▶ [Short task] Begin the copy at the line containing "How many objects are there" and end it at the final line of the material below, reproducing each line exactly, without images.

* Start Given records *

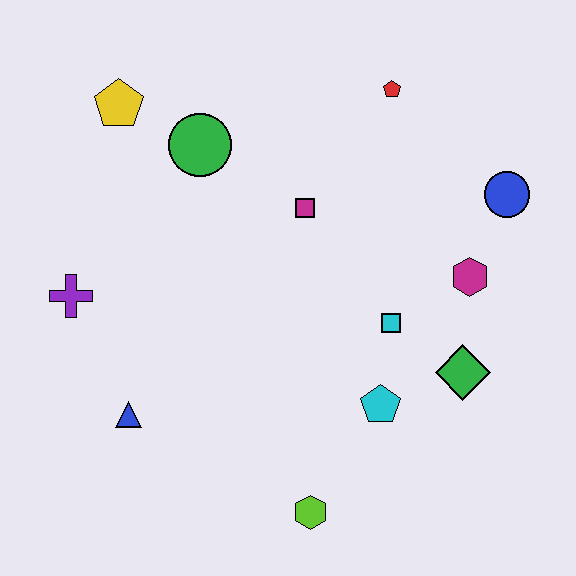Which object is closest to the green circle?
The yellow pentagon is closest to the green circle.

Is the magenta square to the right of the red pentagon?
No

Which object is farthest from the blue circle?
The purple cross is farthest from the blue circle.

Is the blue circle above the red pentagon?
No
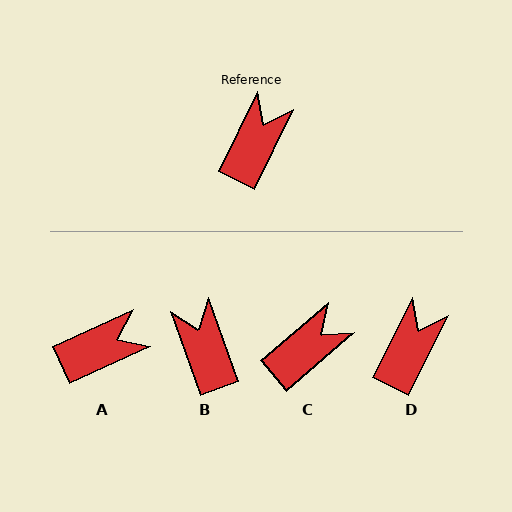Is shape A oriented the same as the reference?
No, it is off by about 39 degrees.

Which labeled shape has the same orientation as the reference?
D.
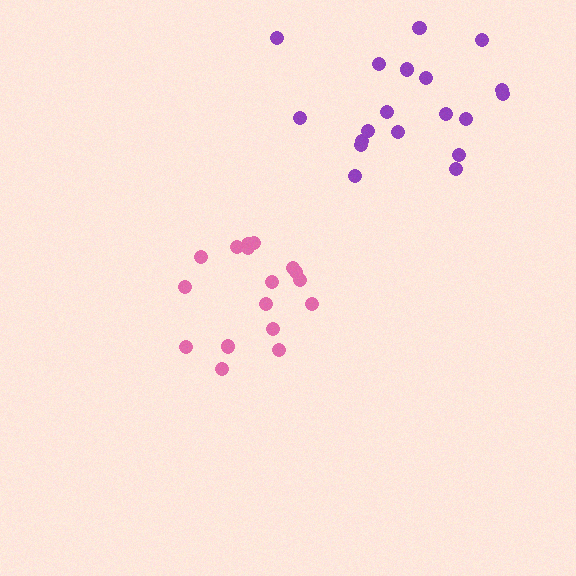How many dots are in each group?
Group 1: 19 dots, Group 2: 17 dots (36 total).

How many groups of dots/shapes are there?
There are 2 groups.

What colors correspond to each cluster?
The clusters are colored: purple, pink.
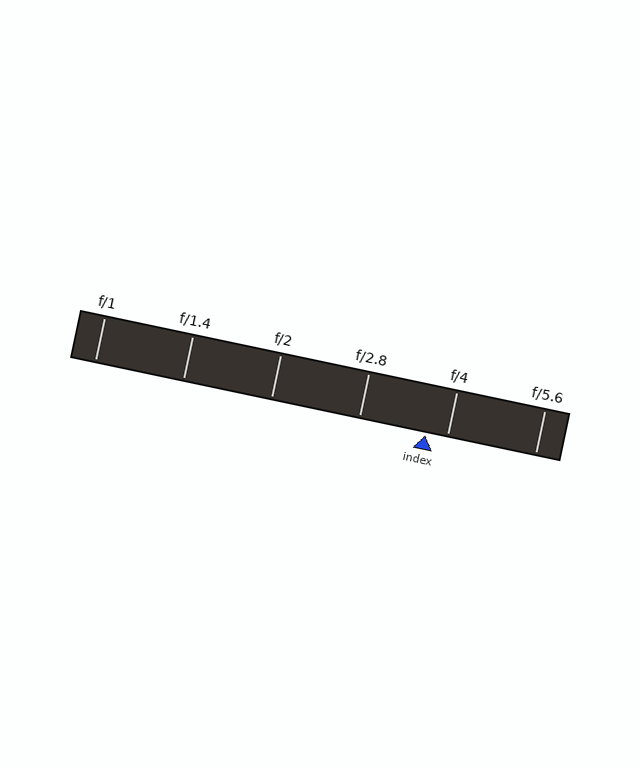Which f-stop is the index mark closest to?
The index mark is closest to f/4.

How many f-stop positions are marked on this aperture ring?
There are 6 f-stop positions marked.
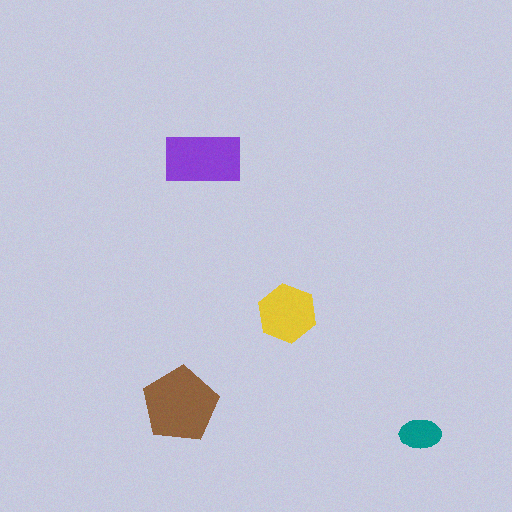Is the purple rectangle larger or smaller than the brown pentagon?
Smaller.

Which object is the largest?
The brown pentagon.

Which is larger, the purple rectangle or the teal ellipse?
The purple rectangle.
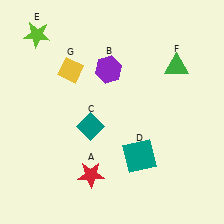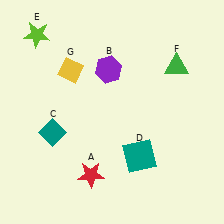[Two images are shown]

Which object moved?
The teal diamond (C) moved left.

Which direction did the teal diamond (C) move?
The teal diamond (C) moved left.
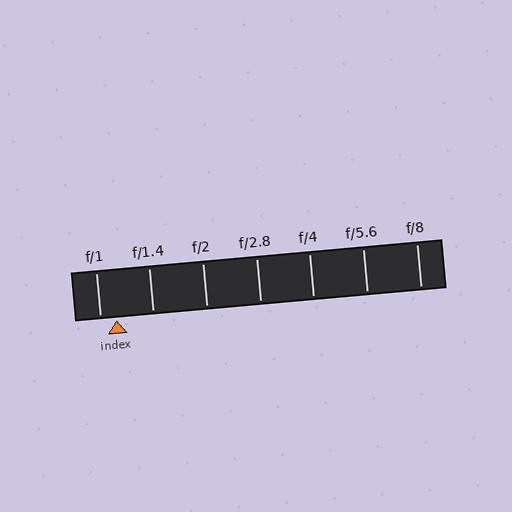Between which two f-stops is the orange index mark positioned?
The index mark is between f/1 and f/1.4.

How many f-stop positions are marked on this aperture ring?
There are 7 f-stop positions marked.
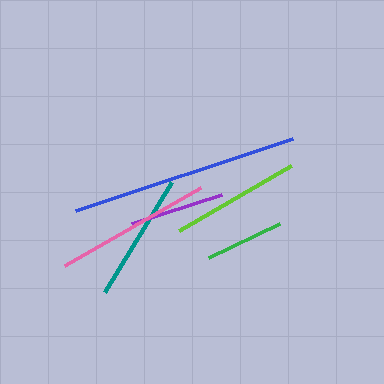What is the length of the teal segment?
The teal segment is approximately 129 pixels long.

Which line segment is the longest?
The blue line is the longest at approximately 228 pixels.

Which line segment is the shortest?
The green line is the shortest at approximately 79 pixels.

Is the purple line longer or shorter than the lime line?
The lime line is longer than the purple line.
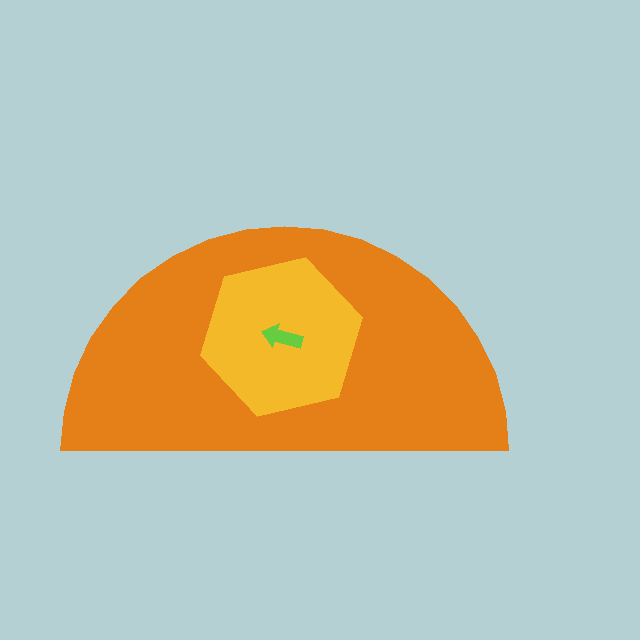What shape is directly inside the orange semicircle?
The yellow hexagon.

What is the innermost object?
The lime arrow.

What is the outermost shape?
The orange semicircle.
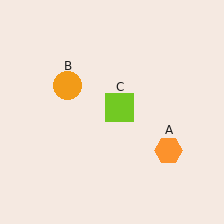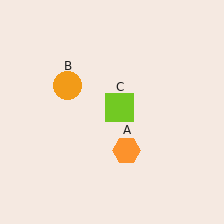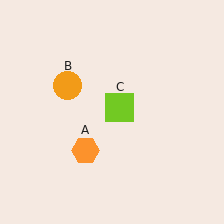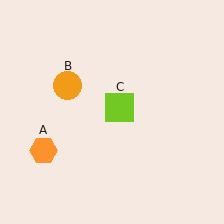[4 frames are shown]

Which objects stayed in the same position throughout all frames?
Orange circle (object B) and lime square (object C) remained stationary.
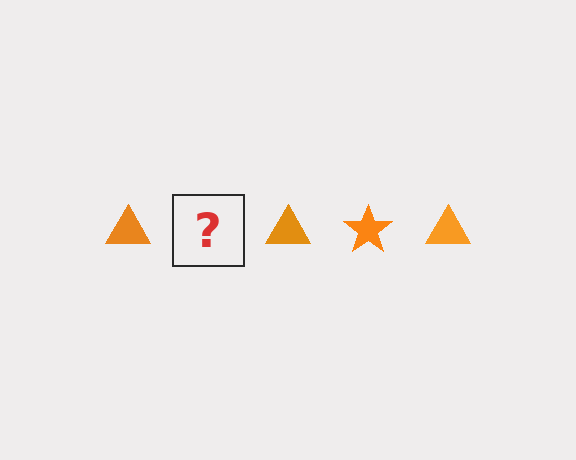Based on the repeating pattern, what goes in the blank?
The blank should be an orange star.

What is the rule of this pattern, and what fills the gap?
The rule is that the pattern cycles through triangle, star shapes in orange. The gap should be filled with an orange star.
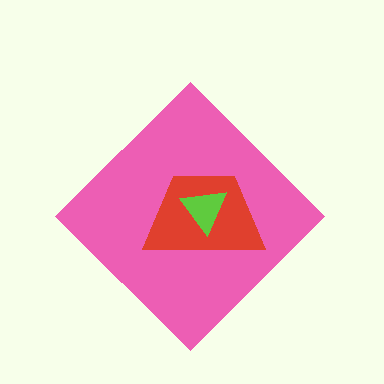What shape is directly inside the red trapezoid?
The lime triangle.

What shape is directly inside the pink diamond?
The red trapezoid.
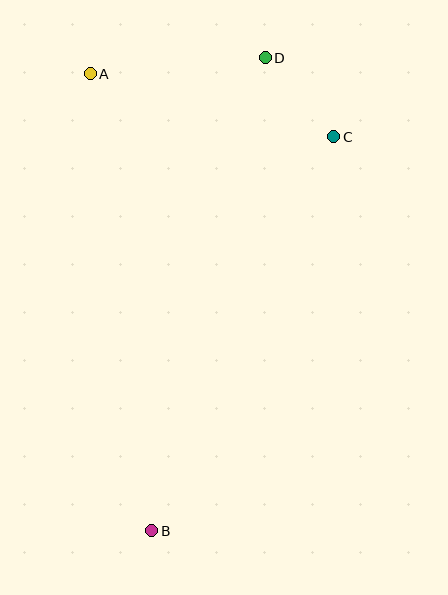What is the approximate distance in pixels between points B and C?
The distance between B and C is approximately 434 pixels.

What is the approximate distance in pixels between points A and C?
The distance between A and C is approximately 252 pixels.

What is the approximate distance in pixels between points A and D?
The distance between A and D is approximately 176 pixels.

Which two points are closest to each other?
Points C and D are closest to each other.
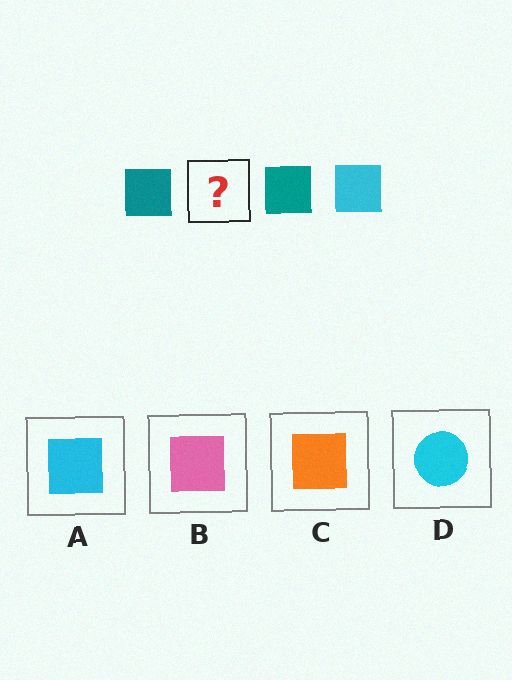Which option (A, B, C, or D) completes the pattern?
A.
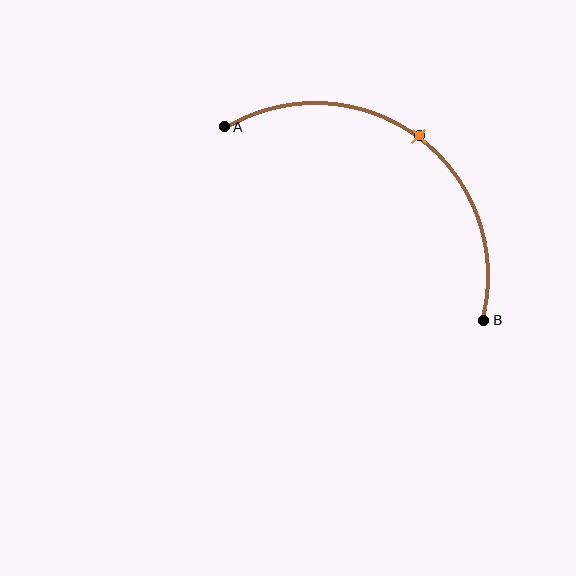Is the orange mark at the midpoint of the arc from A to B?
Yes. The orange mark lies on the arc at equal arc-length from both A and B — it is the arc midpoint.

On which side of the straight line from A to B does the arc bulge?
The arc bulges above and to the right of the straight line connecting A and B.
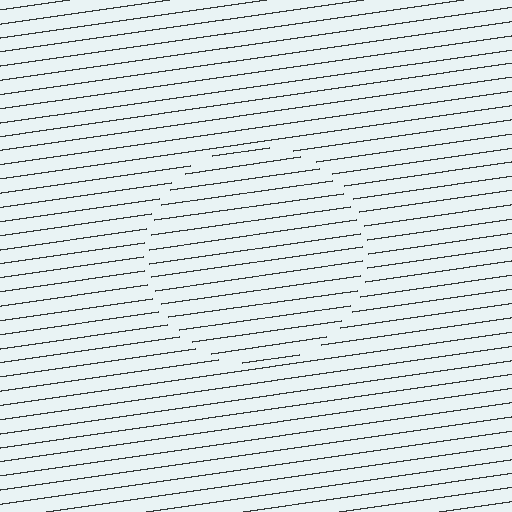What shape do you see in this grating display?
An illusory circle. The interior of the shape contains the same grating, shifted by half a period — the contour is defined by the phase discontinuity where line-ends from the inner and outer gratings abut.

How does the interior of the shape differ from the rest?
The interior of the shape contains the same grating, shifted by half a period — the contour is defined by the phase discontinuity where line-ends from the inner and outer gratings abut.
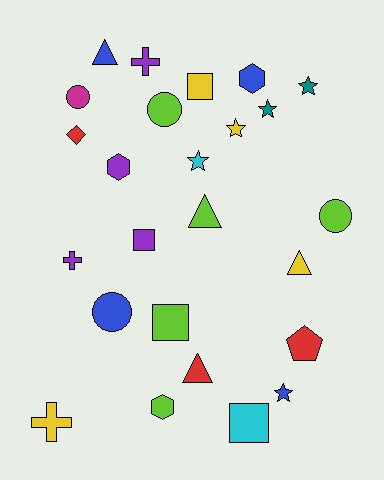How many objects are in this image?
There are 25 objects.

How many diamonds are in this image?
There is 1 diamond.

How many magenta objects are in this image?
There is 1 magenta object.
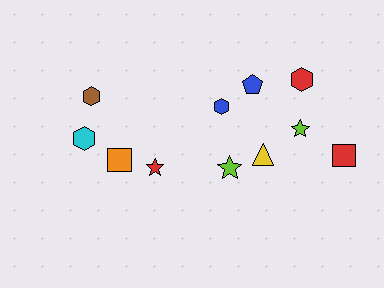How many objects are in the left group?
There are 4 objects.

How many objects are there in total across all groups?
There are 11 objects.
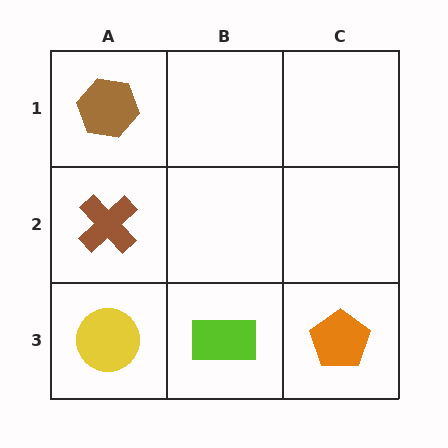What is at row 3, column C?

* End Given records *

▶ [Task output]
How many objects are there in total across all groups?
There are 11 objects.
What is at row 3, column C?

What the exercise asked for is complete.